## Given instruction
Extract every line between the one with "What changed about the green cross (D)?" and the end of the entries, both included, word for word and free of pictures.

## Rows

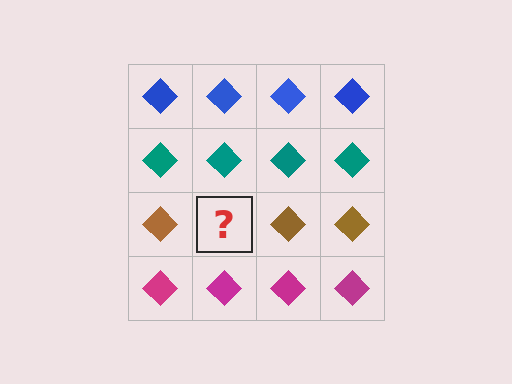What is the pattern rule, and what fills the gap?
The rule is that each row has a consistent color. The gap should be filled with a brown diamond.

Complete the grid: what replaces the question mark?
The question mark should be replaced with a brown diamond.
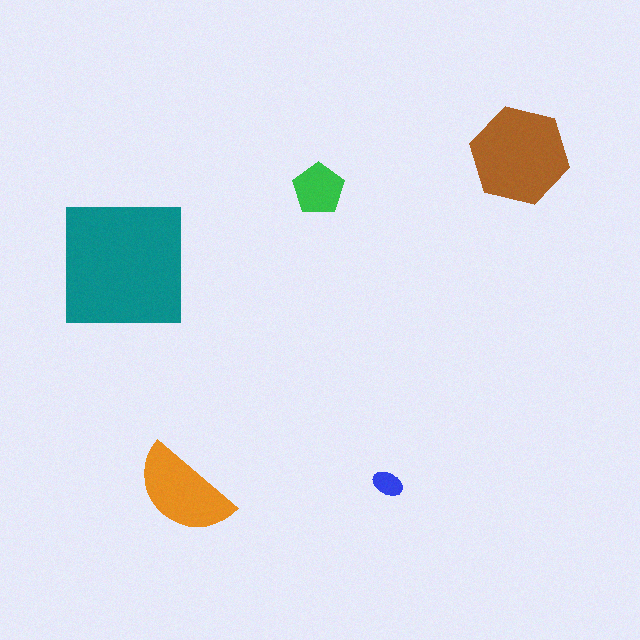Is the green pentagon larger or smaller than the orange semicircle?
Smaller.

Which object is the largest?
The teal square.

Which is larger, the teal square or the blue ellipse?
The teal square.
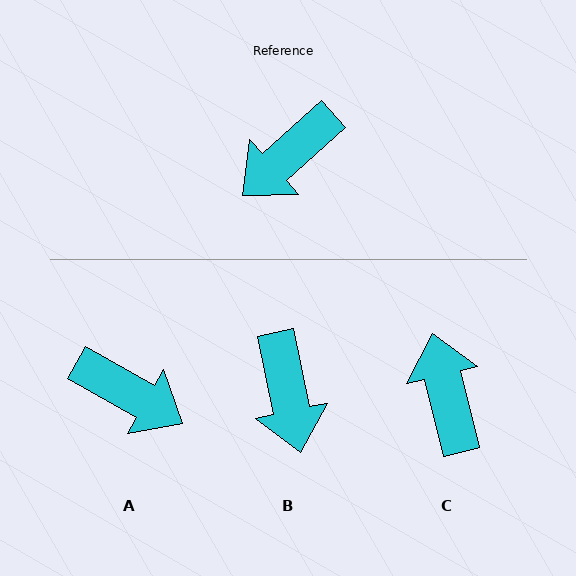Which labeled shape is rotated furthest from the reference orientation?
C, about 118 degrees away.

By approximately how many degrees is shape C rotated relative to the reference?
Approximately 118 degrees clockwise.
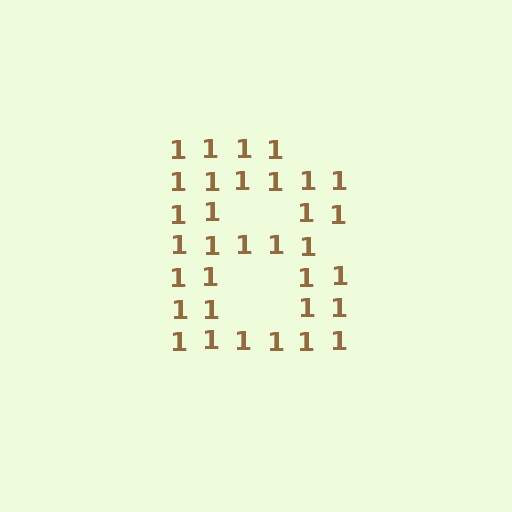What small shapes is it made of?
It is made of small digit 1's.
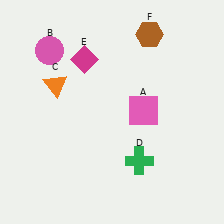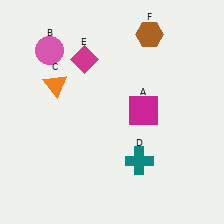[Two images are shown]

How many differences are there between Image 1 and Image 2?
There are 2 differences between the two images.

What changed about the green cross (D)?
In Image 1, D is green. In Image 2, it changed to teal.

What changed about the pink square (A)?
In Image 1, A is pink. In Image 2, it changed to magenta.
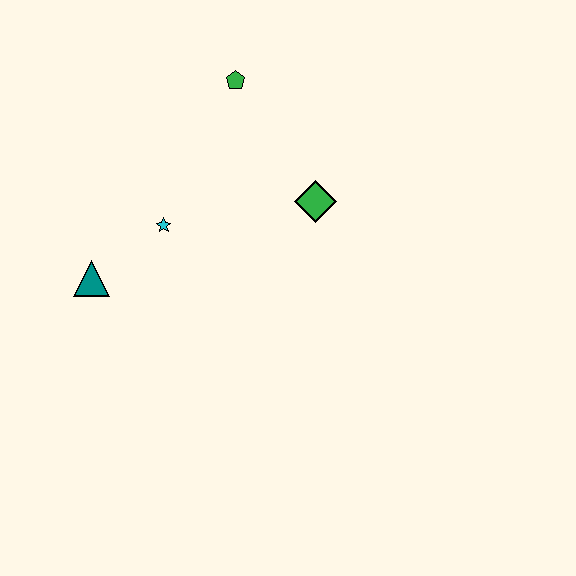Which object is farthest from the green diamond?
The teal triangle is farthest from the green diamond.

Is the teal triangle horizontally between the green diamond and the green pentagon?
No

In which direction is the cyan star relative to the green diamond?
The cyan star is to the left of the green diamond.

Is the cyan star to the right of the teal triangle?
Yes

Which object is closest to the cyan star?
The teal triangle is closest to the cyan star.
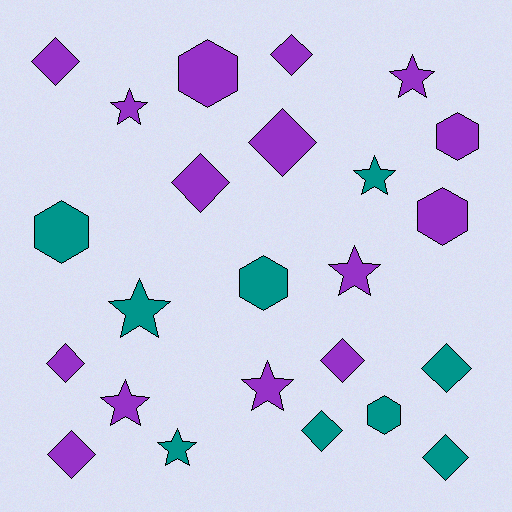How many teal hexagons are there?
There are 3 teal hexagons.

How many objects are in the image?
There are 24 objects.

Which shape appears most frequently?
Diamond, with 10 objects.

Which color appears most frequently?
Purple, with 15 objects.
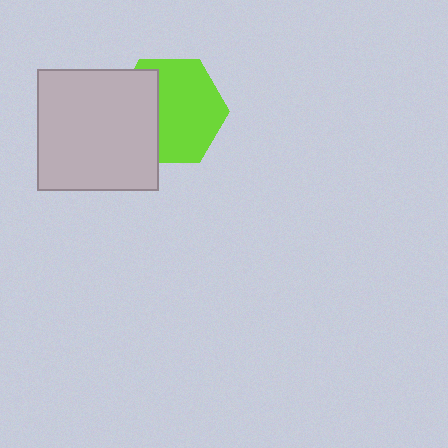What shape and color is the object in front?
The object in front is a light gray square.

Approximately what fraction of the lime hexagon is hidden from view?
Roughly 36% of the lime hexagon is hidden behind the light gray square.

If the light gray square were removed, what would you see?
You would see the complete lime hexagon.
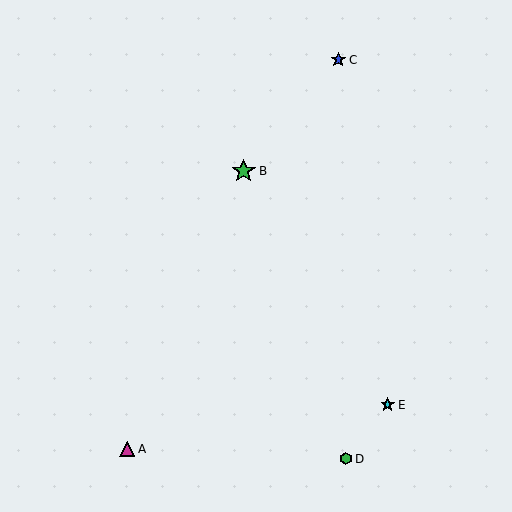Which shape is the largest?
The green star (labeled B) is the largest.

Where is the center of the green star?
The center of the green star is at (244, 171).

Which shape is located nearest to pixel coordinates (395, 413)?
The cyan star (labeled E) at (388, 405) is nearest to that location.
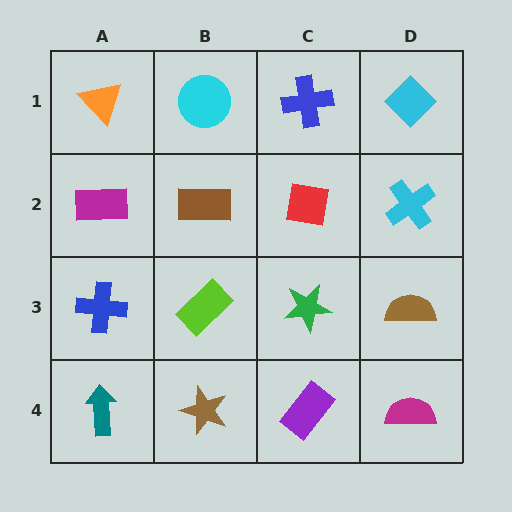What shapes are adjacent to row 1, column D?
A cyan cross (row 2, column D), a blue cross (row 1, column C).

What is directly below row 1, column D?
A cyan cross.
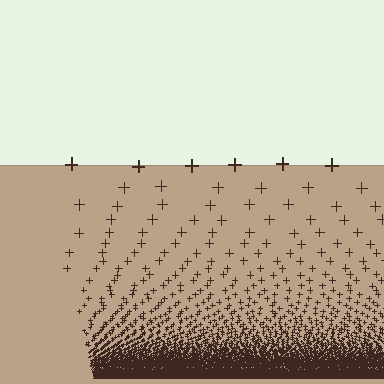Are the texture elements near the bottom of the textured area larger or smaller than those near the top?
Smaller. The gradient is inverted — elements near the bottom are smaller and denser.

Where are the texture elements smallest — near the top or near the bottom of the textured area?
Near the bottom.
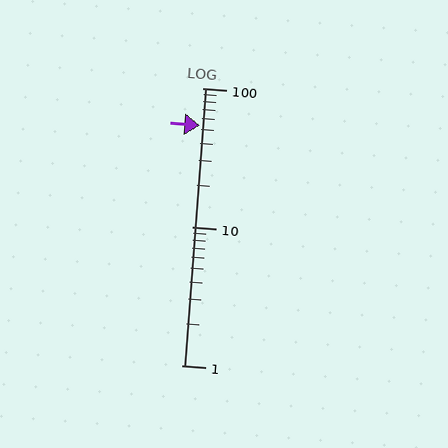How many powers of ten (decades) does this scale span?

## Solution for this exercise
What changed about the green cross (D)?
In Image 1, D is green. In Image 2, it changed to teal.

What changed about the pink square (A)?
In Image 1, A is pink. In Image 2, it changed to magenta.
Which object is farthest from the green diamond?
The teal triangle is farthest from the green diamond.

Is the teal triangle horizontally between the green diamond and the green pentagon?
No

In which direction is the cyan star relative to the green diamond?
The cyan star is to the left of the green diamond.

Is the cyan star to the right of the teal triangle?
Yes

Which object is closest to the cyan star?
The teal triangle is closest to the cyan star.
How many teal hexagons are there?
There are 3 teal hexagons.

How many objects are in the image?
There are 24 objects.

Which shape appears most frequently?
Diamond, with 10 objects.

Which color appears most frequently?
Purple, with 15 objects.
What shape and color is the object in front?
The object in front is a light gray square.

Approximately what fraction of the lime hexagon is hidden from view?
Roughly 36% of the lime hexagon is hidden behind the light gray square.

If the light gray square were removed, what would you see?
You would see the complete lime hexagon.
Which shape is the largest?
The green star (labeled B) is the largest.

Where is the center of the green star?
The center of the green star is at (244, 171).

Which shape is located nearest to pixel coordinates (395, 413)?
The cyan star (labeled E) at (388, 405) is nearest to that location.
What shapes are adjacent to row 1, column D?
A cyan cross (row 2, column D), a blue cross (row 1, column C).

What is directly below row 1, column D?
A cyan cross.
Are the texture elements near the bottom of the textured area larger or smaller than those near the top?
Smaller. The gradient is inverted — elements near the bottom are smaller and denser.

Where are the texture elements smallest — near the top or near the bottom of the textured area?
Near the bottom.
How many powers of ten (decades) does this scale span?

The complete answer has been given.